(Question entries about shapes)
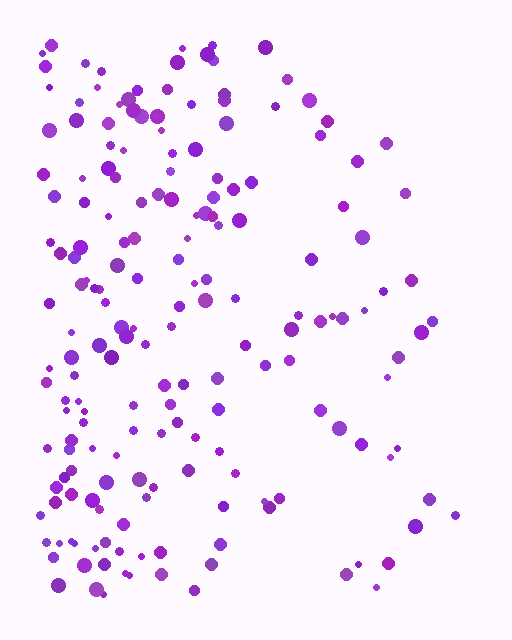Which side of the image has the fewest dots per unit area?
The right.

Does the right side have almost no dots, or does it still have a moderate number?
Still a moderate number, just noticeably fewer than the left.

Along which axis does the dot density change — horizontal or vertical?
Horizontal.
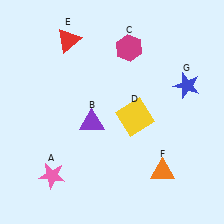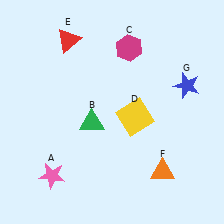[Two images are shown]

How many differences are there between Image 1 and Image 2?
There is 1 difference between the two images.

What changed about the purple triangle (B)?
In Image 1, B is purple. In Image 2, it changed to green.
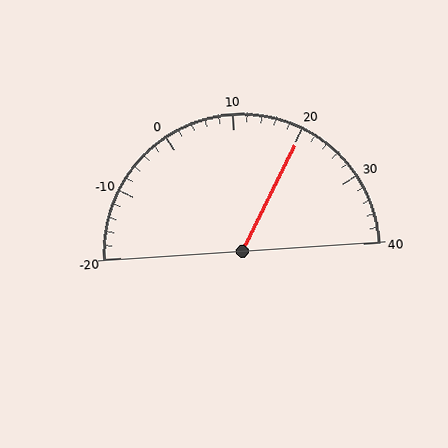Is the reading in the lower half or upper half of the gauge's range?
The reading is in the upper half of the range (-20 to 40).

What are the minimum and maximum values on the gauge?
The gauge ranges from -20 to 40.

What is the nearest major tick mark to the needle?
The nearest major tick mark is 20.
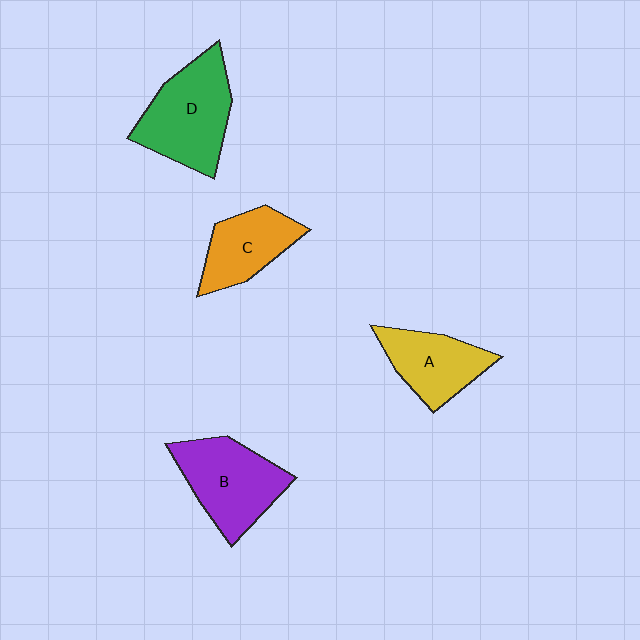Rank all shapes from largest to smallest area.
From largest to smallest: D (green), B (purple), A (yellow), C (orange).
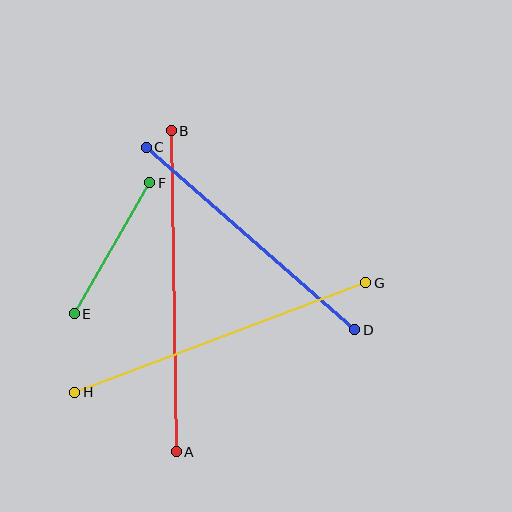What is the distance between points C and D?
The distance is approximately 277 pixels.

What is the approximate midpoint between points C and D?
The midpoint is at approximately (251, 239) pixels.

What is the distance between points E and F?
The distance is approximately 151 pixels.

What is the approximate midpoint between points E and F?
The midpoint is at approximately (112, 248) pixels.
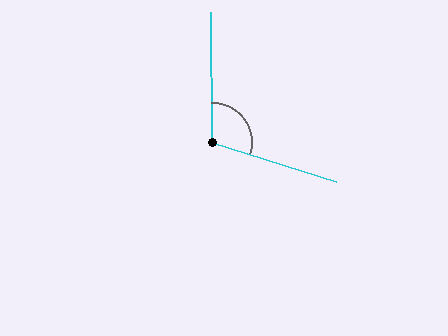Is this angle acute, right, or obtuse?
It is obtuse.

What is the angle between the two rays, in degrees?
Approximately 108 degrees.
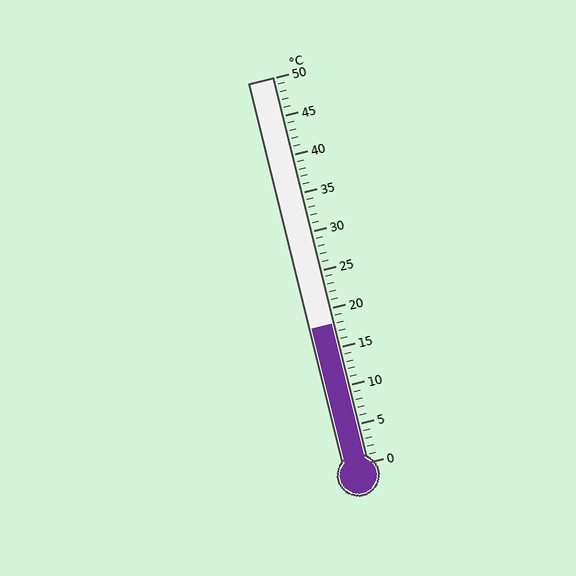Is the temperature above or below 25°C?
The temperature is below 25°C.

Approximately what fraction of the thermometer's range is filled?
The thermometer is filled to approximately 35% of its range.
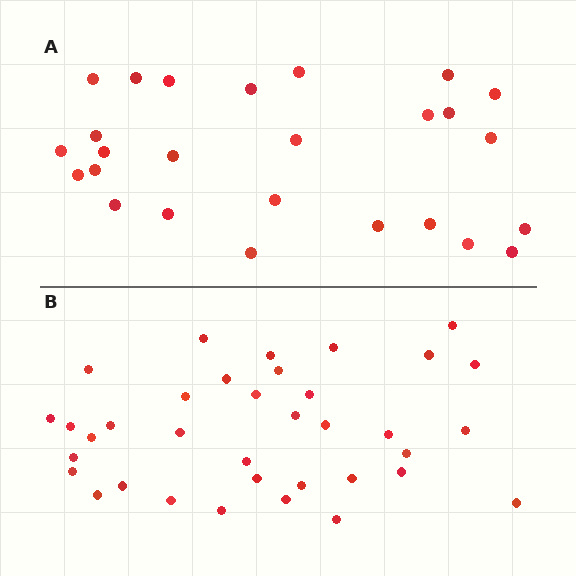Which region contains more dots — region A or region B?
Region B (the bottom region) has more dots.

AIM:
Copy exactly the lines from the line containing "Is the temperature above or below 25°C?" through the last line of the records, both included, and omit every picture.

RESPONSE:
Is the temperature above or below 25°C?
The temperature is below 25°C.

Approximately what fraction of the thermometer's range is filled?
The thermometer is filled to approximately 35% of its range.
Which region contains more dots — region A or region B?
Region B (the bottom region) has more dots.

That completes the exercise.